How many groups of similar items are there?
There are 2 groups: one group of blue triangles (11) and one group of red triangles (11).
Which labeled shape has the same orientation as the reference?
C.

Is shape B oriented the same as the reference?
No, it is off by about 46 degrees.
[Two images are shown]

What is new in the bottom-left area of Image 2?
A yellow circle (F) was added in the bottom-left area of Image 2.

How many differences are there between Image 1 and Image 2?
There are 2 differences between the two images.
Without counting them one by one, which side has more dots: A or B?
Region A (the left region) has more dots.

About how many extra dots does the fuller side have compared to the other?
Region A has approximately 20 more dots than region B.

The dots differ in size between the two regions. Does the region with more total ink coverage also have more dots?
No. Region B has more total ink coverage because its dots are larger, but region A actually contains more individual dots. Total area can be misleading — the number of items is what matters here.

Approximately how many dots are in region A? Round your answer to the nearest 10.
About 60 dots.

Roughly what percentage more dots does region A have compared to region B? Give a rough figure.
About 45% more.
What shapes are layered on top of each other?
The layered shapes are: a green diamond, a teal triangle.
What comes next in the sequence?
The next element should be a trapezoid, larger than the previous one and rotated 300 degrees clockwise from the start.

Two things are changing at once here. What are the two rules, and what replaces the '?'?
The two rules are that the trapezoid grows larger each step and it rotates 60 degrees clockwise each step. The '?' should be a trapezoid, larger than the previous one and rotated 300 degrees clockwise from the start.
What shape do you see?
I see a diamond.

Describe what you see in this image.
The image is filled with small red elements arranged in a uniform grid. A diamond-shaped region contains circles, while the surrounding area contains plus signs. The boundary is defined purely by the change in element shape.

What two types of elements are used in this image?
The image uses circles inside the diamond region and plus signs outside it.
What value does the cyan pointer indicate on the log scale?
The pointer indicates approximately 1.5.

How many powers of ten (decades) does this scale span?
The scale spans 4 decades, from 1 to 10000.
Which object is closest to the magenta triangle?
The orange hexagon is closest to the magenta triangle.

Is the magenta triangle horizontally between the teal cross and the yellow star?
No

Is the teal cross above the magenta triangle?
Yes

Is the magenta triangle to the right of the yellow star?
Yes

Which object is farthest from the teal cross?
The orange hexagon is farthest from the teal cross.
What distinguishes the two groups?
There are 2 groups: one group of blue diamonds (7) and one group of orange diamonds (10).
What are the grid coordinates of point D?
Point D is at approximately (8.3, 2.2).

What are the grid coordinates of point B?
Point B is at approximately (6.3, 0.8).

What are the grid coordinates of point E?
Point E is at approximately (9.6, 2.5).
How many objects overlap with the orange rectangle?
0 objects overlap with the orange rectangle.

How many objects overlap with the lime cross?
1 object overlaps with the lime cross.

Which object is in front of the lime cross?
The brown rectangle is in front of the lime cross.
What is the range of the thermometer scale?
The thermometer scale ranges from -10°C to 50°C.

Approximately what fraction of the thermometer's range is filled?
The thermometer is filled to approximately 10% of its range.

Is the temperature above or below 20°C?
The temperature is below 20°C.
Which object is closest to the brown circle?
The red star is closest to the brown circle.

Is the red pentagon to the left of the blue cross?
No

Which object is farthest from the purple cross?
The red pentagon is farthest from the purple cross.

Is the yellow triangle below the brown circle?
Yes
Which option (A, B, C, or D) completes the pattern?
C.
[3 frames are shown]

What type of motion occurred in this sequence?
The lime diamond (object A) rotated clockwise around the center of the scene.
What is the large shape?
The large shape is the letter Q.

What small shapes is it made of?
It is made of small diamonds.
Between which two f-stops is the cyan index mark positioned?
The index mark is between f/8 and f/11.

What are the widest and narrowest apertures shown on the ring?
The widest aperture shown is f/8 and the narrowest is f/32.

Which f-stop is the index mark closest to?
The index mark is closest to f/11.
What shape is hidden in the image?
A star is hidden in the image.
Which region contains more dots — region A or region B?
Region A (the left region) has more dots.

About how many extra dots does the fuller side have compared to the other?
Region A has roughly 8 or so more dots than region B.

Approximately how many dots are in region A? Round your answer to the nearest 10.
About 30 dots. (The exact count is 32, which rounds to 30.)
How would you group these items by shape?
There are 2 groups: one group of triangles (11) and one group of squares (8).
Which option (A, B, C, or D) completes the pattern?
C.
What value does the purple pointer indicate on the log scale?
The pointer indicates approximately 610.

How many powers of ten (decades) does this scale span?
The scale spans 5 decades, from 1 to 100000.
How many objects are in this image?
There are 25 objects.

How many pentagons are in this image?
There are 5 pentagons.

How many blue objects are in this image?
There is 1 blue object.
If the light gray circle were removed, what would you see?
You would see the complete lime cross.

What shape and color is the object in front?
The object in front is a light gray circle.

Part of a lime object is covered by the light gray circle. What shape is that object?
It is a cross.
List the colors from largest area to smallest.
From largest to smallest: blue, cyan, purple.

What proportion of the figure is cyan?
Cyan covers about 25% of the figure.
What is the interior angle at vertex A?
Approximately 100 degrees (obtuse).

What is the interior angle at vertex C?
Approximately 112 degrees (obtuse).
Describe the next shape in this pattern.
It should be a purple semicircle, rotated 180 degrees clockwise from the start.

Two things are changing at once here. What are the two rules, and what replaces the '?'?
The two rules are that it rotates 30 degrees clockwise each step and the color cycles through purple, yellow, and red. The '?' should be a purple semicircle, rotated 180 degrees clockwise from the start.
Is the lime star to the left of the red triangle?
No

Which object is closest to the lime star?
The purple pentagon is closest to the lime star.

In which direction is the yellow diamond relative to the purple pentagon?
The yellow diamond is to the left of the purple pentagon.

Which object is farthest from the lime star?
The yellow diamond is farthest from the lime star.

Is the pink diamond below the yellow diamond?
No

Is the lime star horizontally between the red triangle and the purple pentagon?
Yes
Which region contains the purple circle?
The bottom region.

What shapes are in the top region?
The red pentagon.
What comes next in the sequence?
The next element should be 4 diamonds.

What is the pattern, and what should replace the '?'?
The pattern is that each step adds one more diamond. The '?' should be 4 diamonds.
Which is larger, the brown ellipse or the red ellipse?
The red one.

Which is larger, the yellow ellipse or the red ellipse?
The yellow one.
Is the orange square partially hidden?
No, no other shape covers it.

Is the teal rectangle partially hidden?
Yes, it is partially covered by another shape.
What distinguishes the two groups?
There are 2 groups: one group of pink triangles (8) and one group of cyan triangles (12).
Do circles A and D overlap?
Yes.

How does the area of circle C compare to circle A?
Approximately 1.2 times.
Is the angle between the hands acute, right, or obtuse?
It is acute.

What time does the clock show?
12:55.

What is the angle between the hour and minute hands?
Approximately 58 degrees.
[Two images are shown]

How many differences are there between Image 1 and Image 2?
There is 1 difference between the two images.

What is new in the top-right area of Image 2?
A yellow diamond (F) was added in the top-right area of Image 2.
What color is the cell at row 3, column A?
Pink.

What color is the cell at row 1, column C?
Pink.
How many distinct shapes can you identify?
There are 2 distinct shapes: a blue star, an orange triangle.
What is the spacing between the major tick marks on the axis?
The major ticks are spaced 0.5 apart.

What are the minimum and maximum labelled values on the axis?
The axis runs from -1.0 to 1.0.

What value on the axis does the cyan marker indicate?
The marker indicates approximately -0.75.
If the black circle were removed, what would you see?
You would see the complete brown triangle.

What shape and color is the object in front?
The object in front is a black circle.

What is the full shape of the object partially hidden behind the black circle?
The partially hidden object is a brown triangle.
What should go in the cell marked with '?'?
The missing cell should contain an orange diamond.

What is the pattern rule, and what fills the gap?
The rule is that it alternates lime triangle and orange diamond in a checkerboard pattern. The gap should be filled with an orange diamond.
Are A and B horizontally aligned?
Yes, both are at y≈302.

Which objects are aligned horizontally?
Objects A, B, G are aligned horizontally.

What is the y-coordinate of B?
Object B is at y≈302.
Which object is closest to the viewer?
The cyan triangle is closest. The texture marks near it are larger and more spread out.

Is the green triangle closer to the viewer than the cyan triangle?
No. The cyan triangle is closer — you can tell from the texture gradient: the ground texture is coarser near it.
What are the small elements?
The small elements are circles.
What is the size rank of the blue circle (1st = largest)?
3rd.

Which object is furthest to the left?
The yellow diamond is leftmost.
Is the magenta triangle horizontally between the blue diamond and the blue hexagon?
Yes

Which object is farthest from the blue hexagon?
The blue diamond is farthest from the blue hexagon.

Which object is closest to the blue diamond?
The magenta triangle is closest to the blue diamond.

++++

The request>
Write out again, unchanged, every line from the line containing "What should go in the cell marked with '?'?" to the final line of the material above.

Reply to the task>
What should go in the cell marked with '?'?
The missing cell should contain an orange diamond.

What is the pattern rule, and what fills the gap?
The rule is that it alternates lime triangle and orange diamond in a checkerboard pattern. The gap should be filled with an orange diamond.
Are A and B horizontally aligned?
Yes, both are at y≈302.

Which objects are aligned horizontally?
Objects A, B, G are aligned horizontally.

What is the y-coordinate of B?
Object B is at y≈302.
Which object is closest to the viewer?
The cyan triangle is closest. The texture marks near it are larger and more spread out.

Is the green triangle closer to the viewer than the cyan triangle?
No. The cyan triangle is closer — you can tell from the texture gradient: the ground texture is coarser near it.
What are the small elements?
The small elements are circles.
What is the size rank of the blue circle (1st = largest)?
3rd.

Which object is furthest to the left?
The yellow diamond is leftmost.
Is the magenta triangle horizontally between the blue diamond and the blue hexagon?
Yes

Which object is farthest from the blue hexagon?
The blue diamond is farthest from the blue hexagon.

Which object is closest to the blue diamond?
The magenta triangle is closest to the blue diamond.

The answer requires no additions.